[RECORD EXTRACTS]
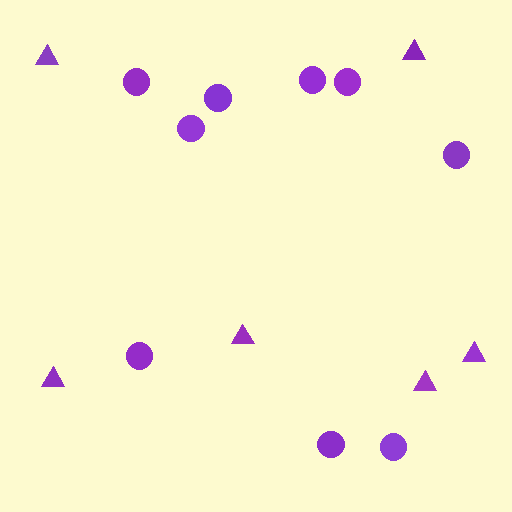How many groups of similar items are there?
There are 2 groups: one group of triangles (6) and one group of circles (9).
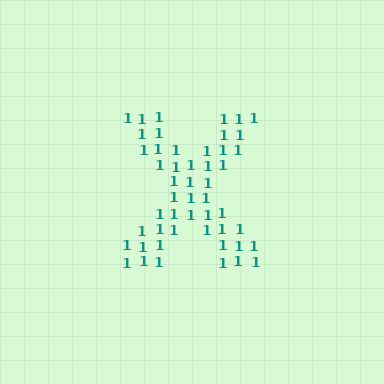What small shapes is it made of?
It is made of small digit 1's.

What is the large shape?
The large shape is the letter X.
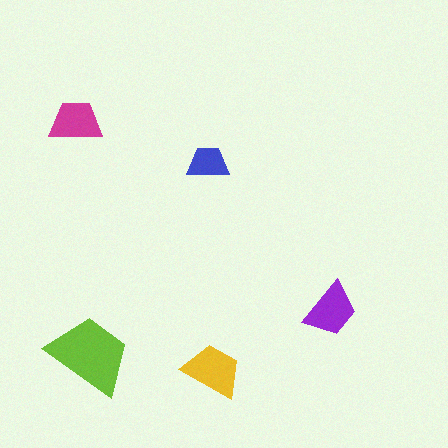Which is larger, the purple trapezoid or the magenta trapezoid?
The purple one.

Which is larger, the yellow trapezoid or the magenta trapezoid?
The yellow one.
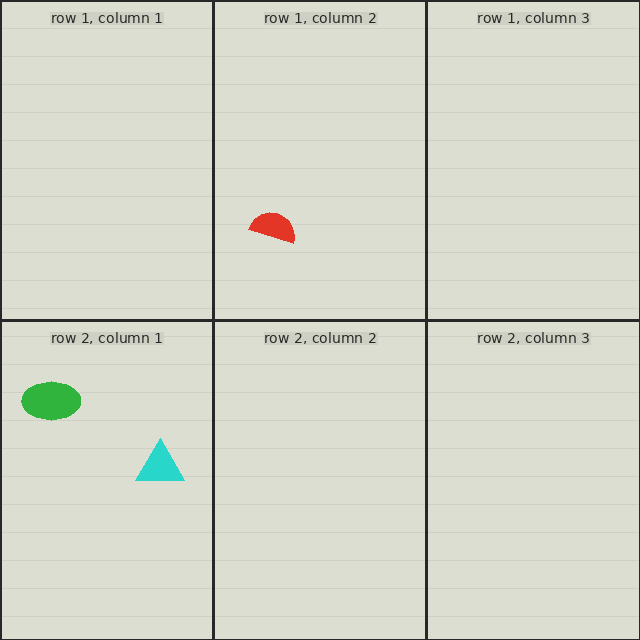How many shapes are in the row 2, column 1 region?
2.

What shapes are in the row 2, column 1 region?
The cyan triangle, the green ellipse.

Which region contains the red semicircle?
The row 1, column 2 region.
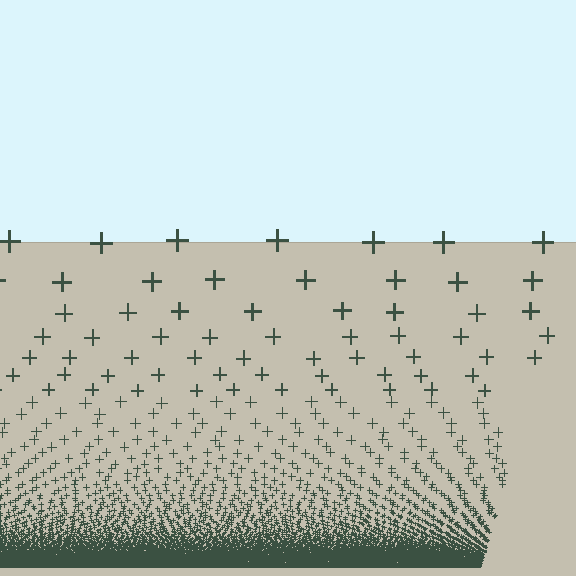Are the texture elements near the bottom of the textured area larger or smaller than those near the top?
Smaller. The gradient is inverted — elements near the bottom are smaller and denser.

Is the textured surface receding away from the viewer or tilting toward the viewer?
The surface appears to tilt toward the viewer. Texture elements get larger and sparser toward the top.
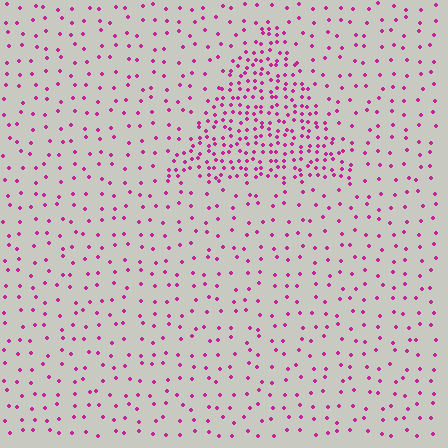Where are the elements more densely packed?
The elements are more densely packed inside the triangle boundary.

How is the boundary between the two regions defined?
The boundary is defined by a change in element density (approximately 2.9x ratio). All elements are the same color, size, and shape.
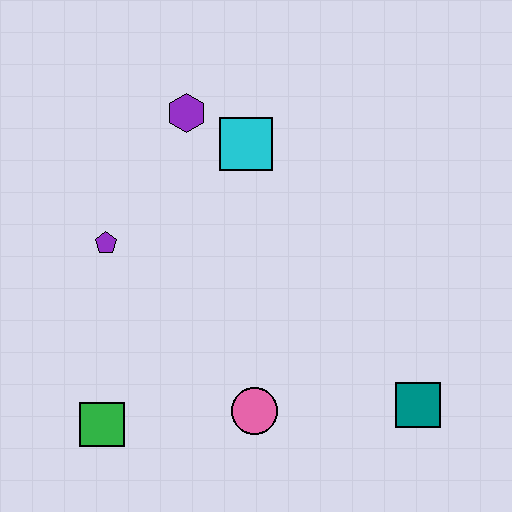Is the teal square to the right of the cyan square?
Yes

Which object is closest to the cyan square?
The purple hexagon is closest to the cyan square.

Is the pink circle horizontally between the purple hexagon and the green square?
No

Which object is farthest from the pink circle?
The purple hexagon is farthest from the pink circle.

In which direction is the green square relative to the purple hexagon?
The green square is below the purple hexagon.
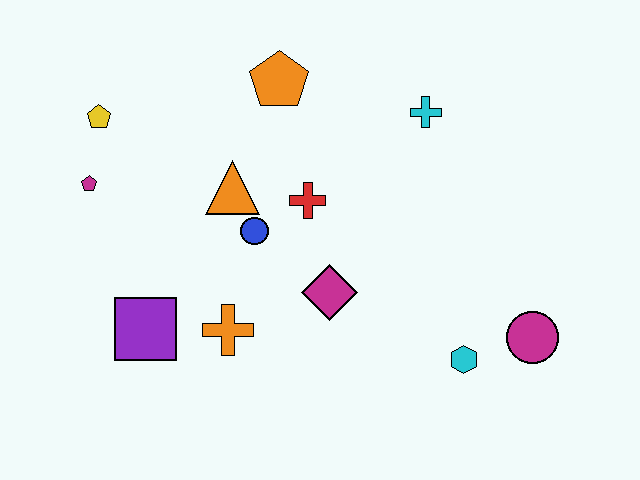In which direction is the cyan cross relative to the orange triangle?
The cyan cross is to the right of the orange triangle.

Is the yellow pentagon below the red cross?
No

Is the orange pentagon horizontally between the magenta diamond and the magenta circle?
No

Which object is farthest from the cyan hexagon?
The yellow pentagon is farthest from the cyan hexagon.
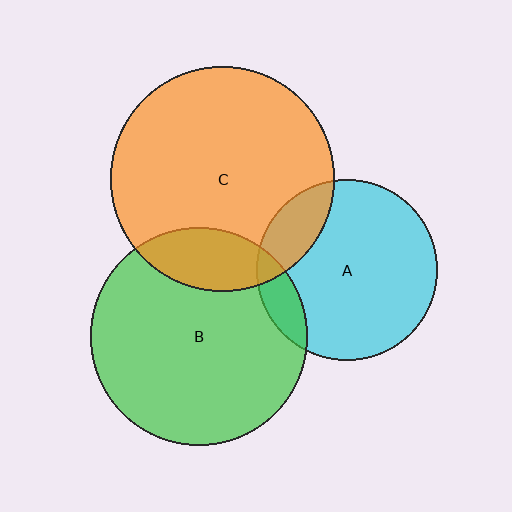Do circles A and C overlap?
Yes.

[STATED PROBLEM] Transcribe all the records above word for word, without their images.

[REPLY TO THE EXERCISE]
How many groups of similar items are there?
There are 2 groups: one group of triangles (6) and one group of circles (9).
What small shapes is it made of?
It is made of small digit 1's.

What is the large shape?
The large shape is the letter X.
Which is larger, the purple trapezoid or the magenta trapezoid?
The purple one.

Which is larger, the yellow trapezoid or the magenta trapezoid?
The yellow one.
How many shapes are in the row 2, column 1 region?
2.

What shapes are in the row 2, column 1 region?
The cyan triangle, the green ellipse.

Which region contains the red semicircle?
The row 1, column 2 region.
Are the texture elements near the bottom of the textured area larger or smaller than those near the top?
Smaller. The gradient is inverted — elements near the bottom are smaller and denser.

Is the textured surface receding away from the viewer or tilting toward the viewer?
The surface appears to tilt toward the viewer. Texture elements get larger and sparser toward the top.
Where are the elements more densely packed?
The elements are more densely packed inside the triangle boundary.

How is the boundary between the two regions defined?
The boundary is defined by a change in element density (approximately 2.9x ratio). All elements are the same color, size, and shape.
Is the teal square to the right of the cyan square?
Yes

Which object is closest to the cyan square?
The purple hexagon is closest to the cyan square.

Is the pink circle horizontally between the purple hexagon and the green square?
No

Which object is farthest from the pink circle?
The purple hexagon is farthest from the pink circle.

In which direction is the green square relative to the purple hexagon?
The green square is below the purple hexagon.
In which direction is the cyan cross relative to the orange triangle?
The cyan cross is to the right of the orange triangle.

Is the yellow pentagon below the red cross?
No

Is the orange pentagon horizontally between the magenta diamond and the magenta circle?
No

Which object is farthest from the cyan hexagon?
The yellow pentagon is farthest from the cyan hexagon.
Do circles A and C overlap?
Yes.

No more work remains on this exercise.